> _REQUIRED WORK_
Below are some records; repeat them all exactly, minus the pictures.

====================

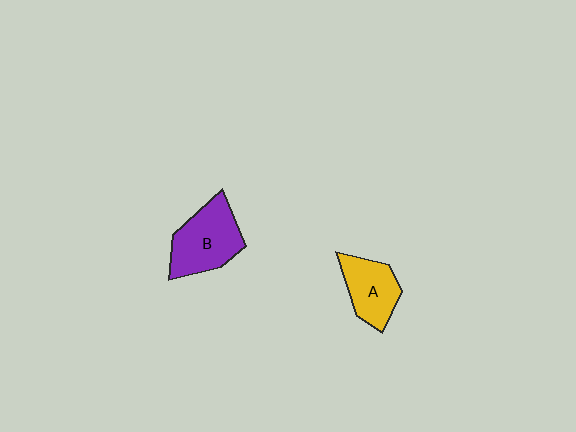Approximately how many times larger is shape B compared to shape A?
Approximately 1.3 times.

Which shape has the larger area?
Shape B (purple).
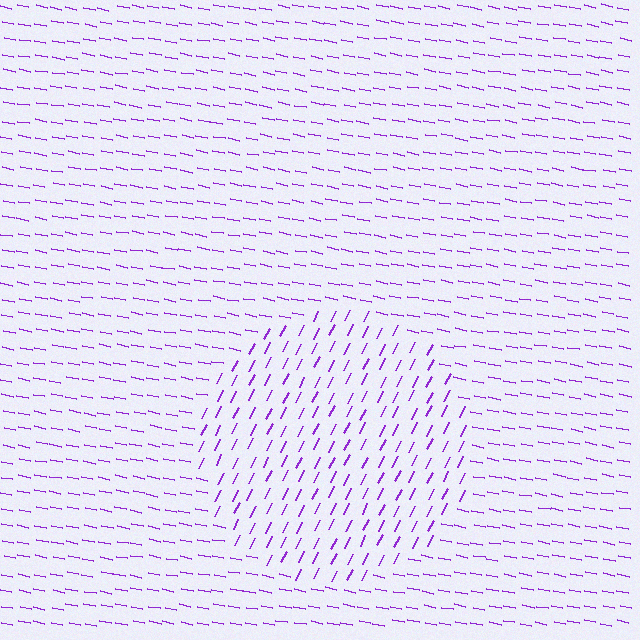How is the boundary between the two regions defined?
The boundary is defined purely by a change in line orientation (approximately 74 degrees difference). All lines are the same color and thickness.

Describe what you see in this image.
The image is filled with small purple line segments. A circle region in the image has lines oriented differently from the surrounding lines, creating a visible texture boundary.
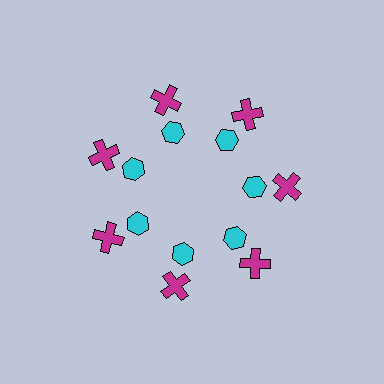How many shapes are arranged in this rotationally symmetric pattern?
There are 14 shapes, arranged in 7 groups of 2.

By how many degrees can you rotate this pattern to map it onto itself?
The pattern maps onto itself every 51 degrees of rotation.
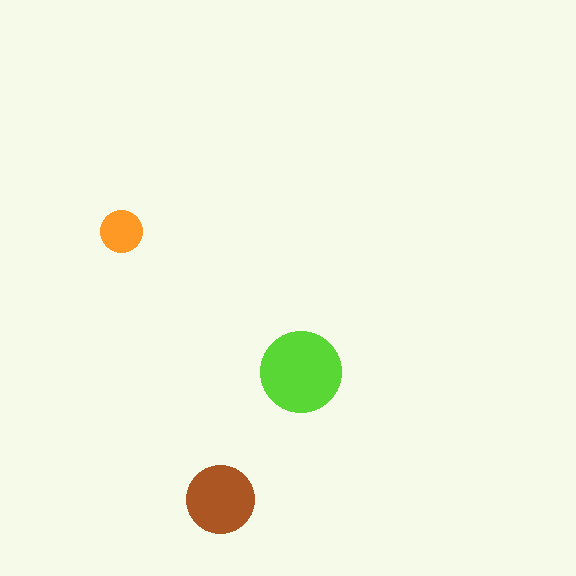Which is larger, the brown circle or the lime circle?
The lime one.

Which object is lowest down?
The brown circle is bottommost.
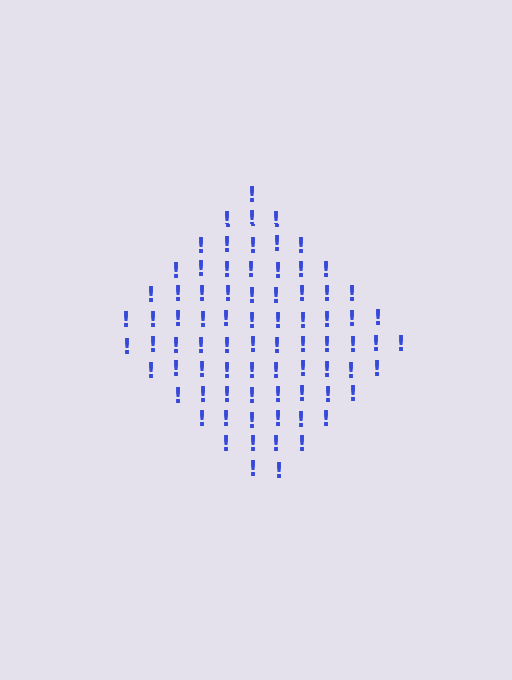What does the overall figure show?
The overall figure shows a diamond.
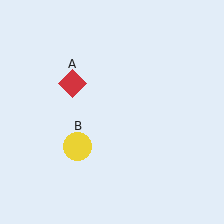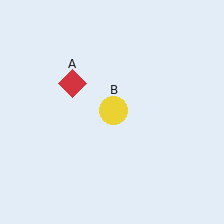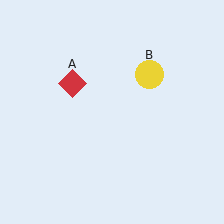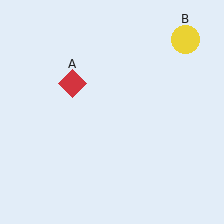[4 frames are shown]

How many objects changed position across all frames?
1 object changed position: yellow circle (object B).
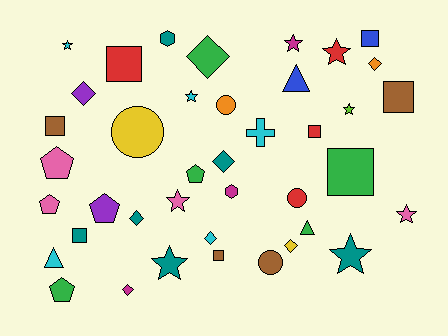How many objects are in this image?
There are 40 objects.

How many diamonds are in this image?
There are 8 diamonds.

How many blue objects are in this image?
There are 2 blue objects.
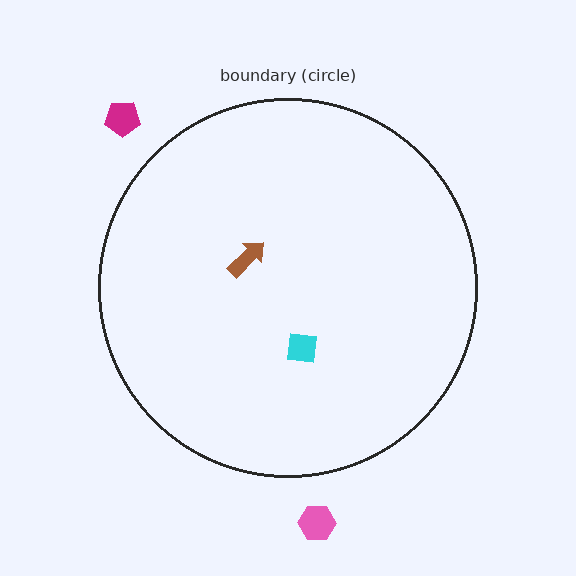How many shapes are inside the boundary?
2 inside, 2 outside.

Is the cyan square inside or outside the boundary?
Inside.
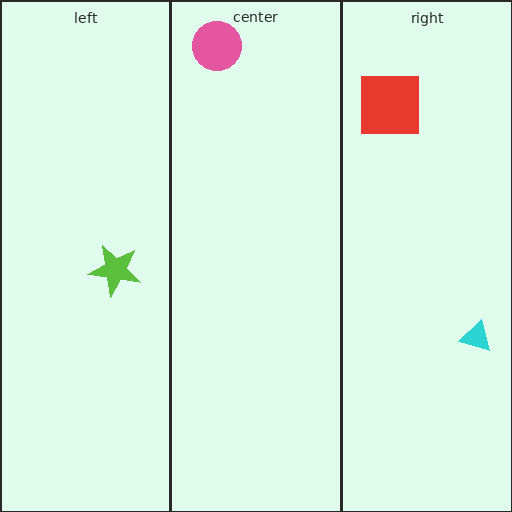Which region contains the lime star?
The left region.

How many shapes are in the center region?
1.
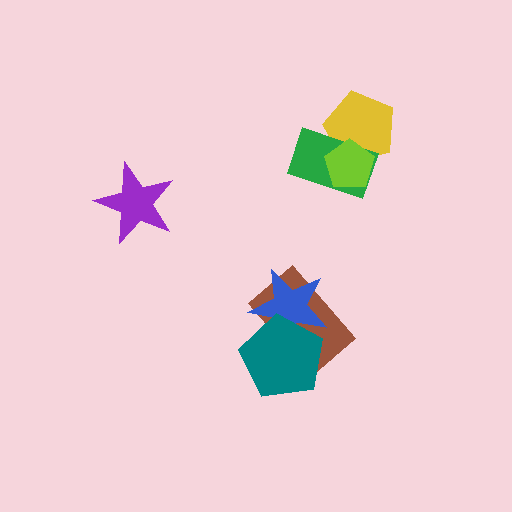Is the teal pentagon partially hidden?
No, no other shape covers it.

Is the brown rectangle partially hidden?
Yes, it is partially covered by another shape.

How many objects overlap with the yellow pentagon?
2 objects overlap with the yellow pentagon.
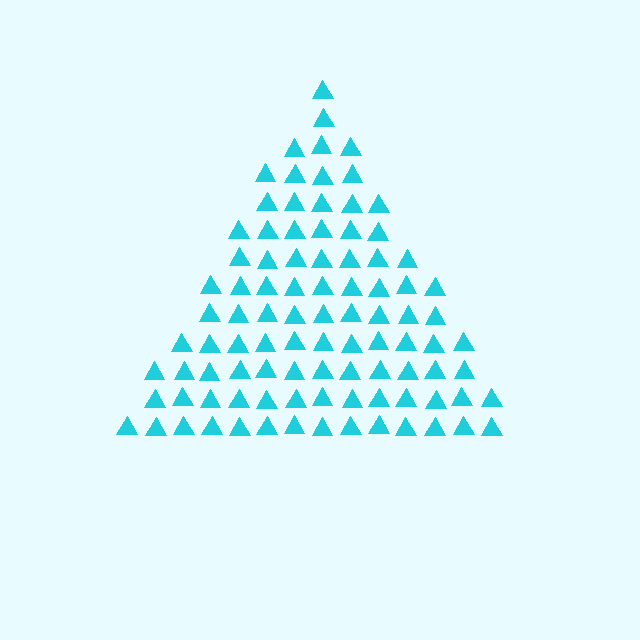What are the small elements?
The small elements are triangles.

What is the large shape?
The large shape is a triangle.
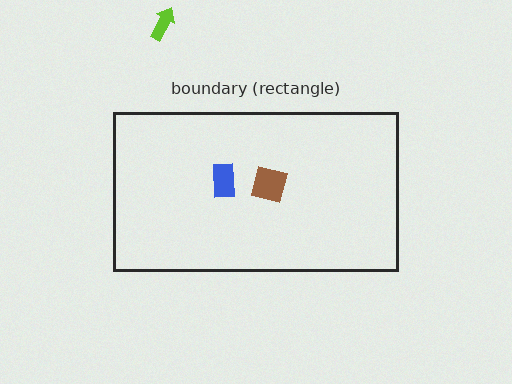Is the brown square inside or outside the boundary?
Inside.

====================

> _CORRECT RESULT_
Approximately how many times larger is shape B compared to shape A?
Approximately 1.3 times.

Which shape has the larger area?
Shape B (purple).
How is the boundary between the two regions defined?
The boundary is defined purely by a change in line orientation (approximately 74 degrees difference). All lines are the same color and thickness.

Describe what you see in this image.
The image is filled with small purple line segments. A circle region in the image has lines oriented differently from the surrounding lines, creating a visible texture boundary.
How many shapes are arranged in this rotationally symmetric pattern?
There are 14 shapes, arranged in 7 groups of 2.

By how many degrees can you rotate this pattern to map it onto itself?
The pattern maps onto itself every 51 degrees of rotation.
Which is larger, the brown circle or the lime circle?
The lime one.

Which object is lowest down?
The brown circle is bottommost.
What does the overall figure show?
The overall figure shows a diamond.
[4 frames are shown]

How many objects changed position across all frames?
1 object changed position: yellow circle (object B).
How many objects are in this image?
There are 40 objects.

How many diamonds are in this image?
There are 8 diamonds.

How many blue objects are in this image?
There are 2 blue objects.
How many shapes are inside the boundary?
2 inside, 2 outside.

Is the cyan square inside or outside the boundary?
Inside.
Which region contains the lime star?
The left region.

How many shapes are in the center region?
1.
Is the teal pentagon partially hidden?
No, no other shape covers it.

Is the brown rectangle partially hidden?
Yes, it is partially covered by another shape.

How many objects overlap with the yellow pentagon?
2 objects overlap with the yellow pentagon.
What are the small elements?
The small elements are triangles.

What is the large shape?
The large shape is a triangle.
Is the brown square inside or outside the boundary?
Inside.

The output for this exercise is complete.